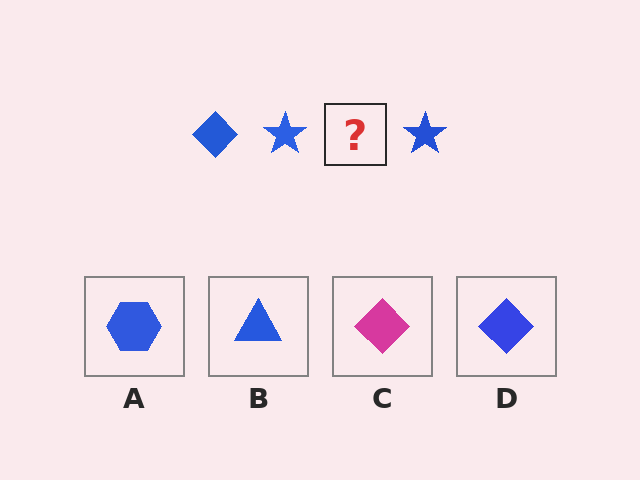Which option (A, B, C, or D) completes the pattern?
D.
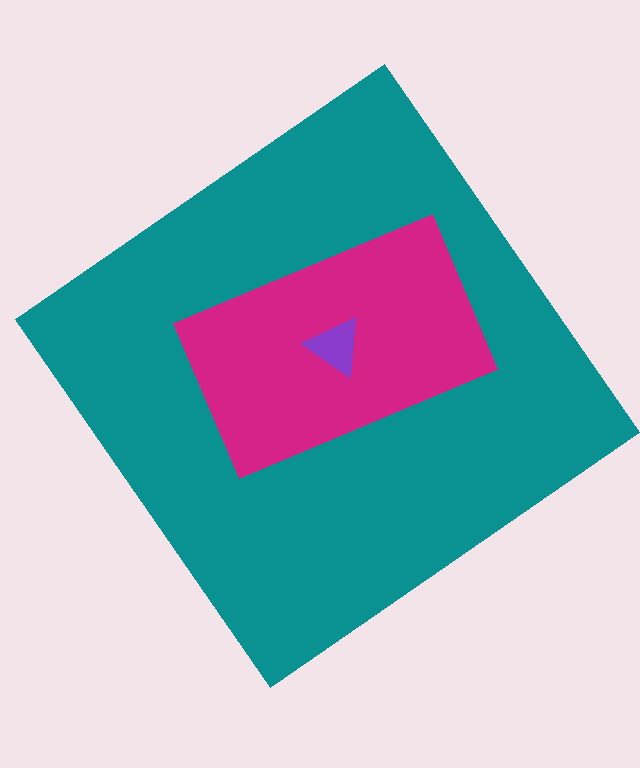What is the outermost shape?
The teal diamond.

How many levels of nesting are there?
3.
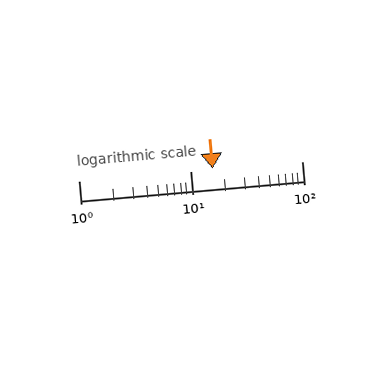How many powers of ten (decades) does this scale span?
The scale spans 2 decades, from 1 to 100.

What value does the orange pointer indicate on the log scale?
The pointer indicates approximately 16.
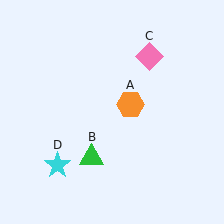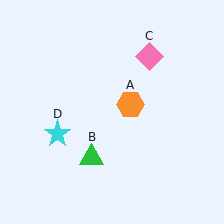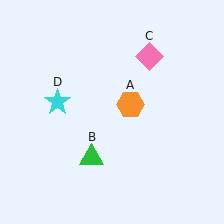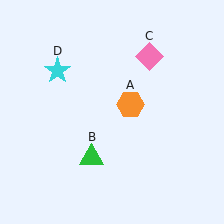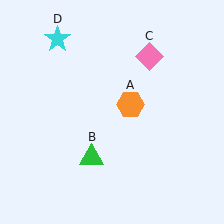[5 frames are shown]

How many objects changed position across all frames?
1 object changed position: cyan star (object D).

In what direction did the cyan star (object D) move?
The cyan star (object D) moved up.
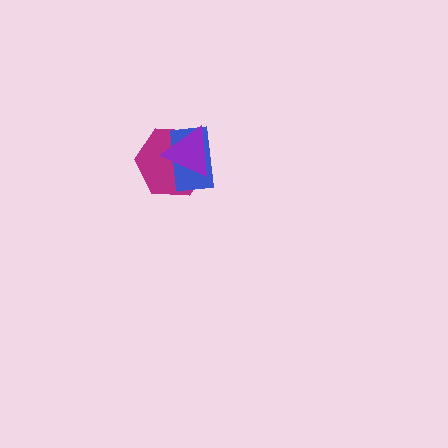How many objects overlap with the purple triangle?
2 objects overlap with the purple triangle.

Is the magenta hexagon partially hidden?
Yes, it is partially covered by another shape.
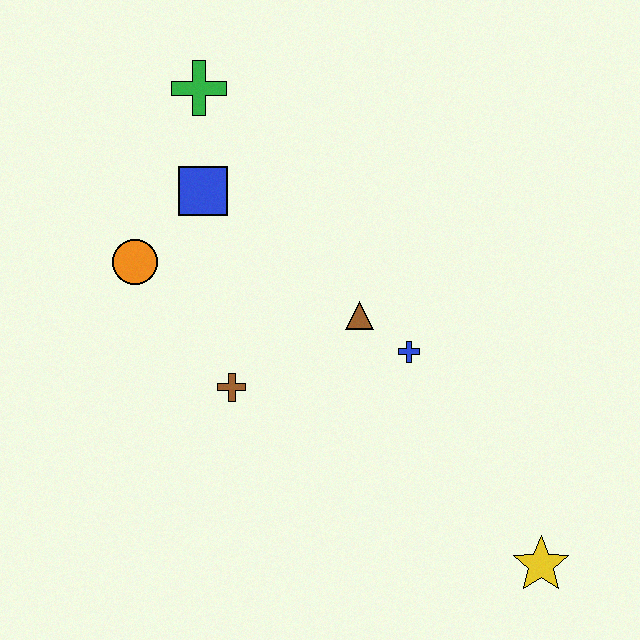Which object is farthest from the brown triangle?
The yellow star is farthest from the brown triangle.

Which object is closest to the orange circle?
The blue square is closest to the orange circle.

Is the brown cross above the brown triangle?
No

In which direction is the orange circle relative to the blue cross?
The orange circle is to the left of the blue cross.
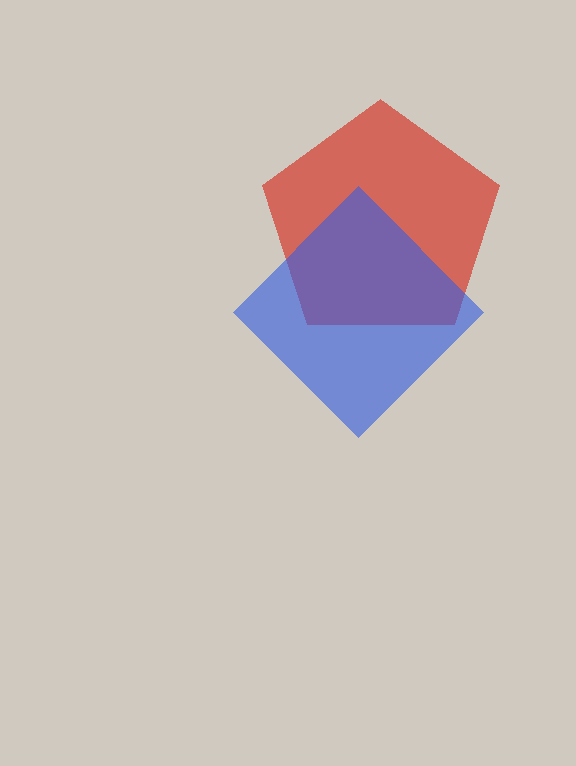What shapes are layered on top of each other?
The layered shapes are: a red pentagon, a blue diamond.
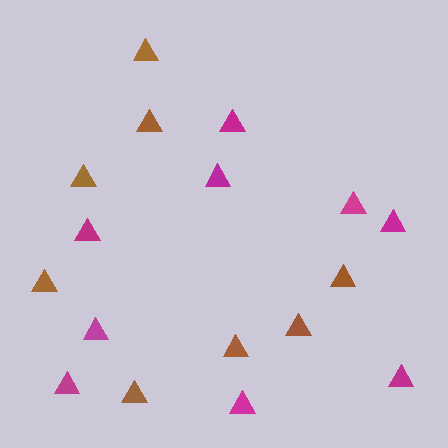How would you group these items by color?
There are 2 groups: one group of brown triangles (8) and one group of magenta triangles (9).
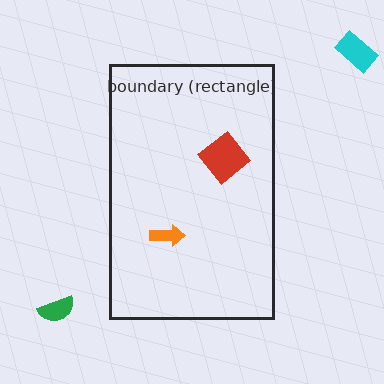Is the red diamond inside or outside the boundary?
Inside.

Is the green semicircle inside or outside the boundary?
Outside.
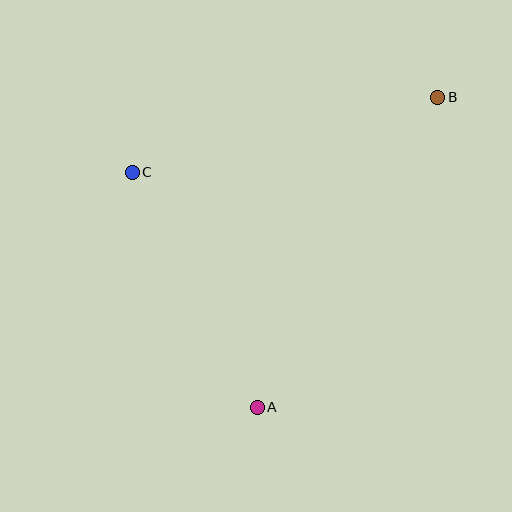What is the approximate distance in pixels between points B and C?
The distance between B and C is approximately 315 pixels.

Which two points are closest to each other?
Points A and C are closest to each other.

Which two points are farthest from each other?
Points A and B are farthest from each other.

→ **STATED PROBLEM**
Without the pictures, write out every entry precisely as it appears.

→ **EXERCISE RESPONSE**
Which option (A, B, C, or D) completes the pattern?
D.
What is the outermost shape?
The teal diamond.

How many levels of nesting are there?
3.
How many powers of ten (decades) does this scale span?
The scale spans 2 decades, from 1 to 100.

What value does the orange pointer indicate on the log scale?
The pointer indicates approximately 16.
[5 frames are shown]

How many objects changed position across all frames?
1 object changed position: cyan star (object D).

In what direction did the cyan star (object D) move?
The cyan star (object D) moved up.
How many objects overlap with the purple triangle?
2 objects overlap with the purple triangle.

Is the magenta hexagon partially hidden?
Yes, it is partially covered by another shape.
Which object is farthest from the brown triangle?
The yellow star is farthest from the brown triangle.

Which object is closest to the orange circle?
The blue square is closest to the orange circle.

Is the brown cross above the brown triangle?
No

In which direction is the orange circle relative to the blue cross?
The orange circle is to the left of the blue cross.
What shapes are layered on top of each other?
The layered shapes are: a red pentagon, a blue diamond.
How would you group these items by color?
There are 2 groups: one group of brown triangles (8) and one group of magenta triangles (9).
Is the red diamond inside or outside the boundary?
Inside.

Is the green semicircle inside or outside the boundary?
Outside.
What is the approximate distance in pixels between points B and C?
The distance between B and C is approximately 315 pixels.

Which two points are closest to each other?
Points A and C are closest to each other.

Which two points are farthest from each other?
Points A and B are farthest from each other.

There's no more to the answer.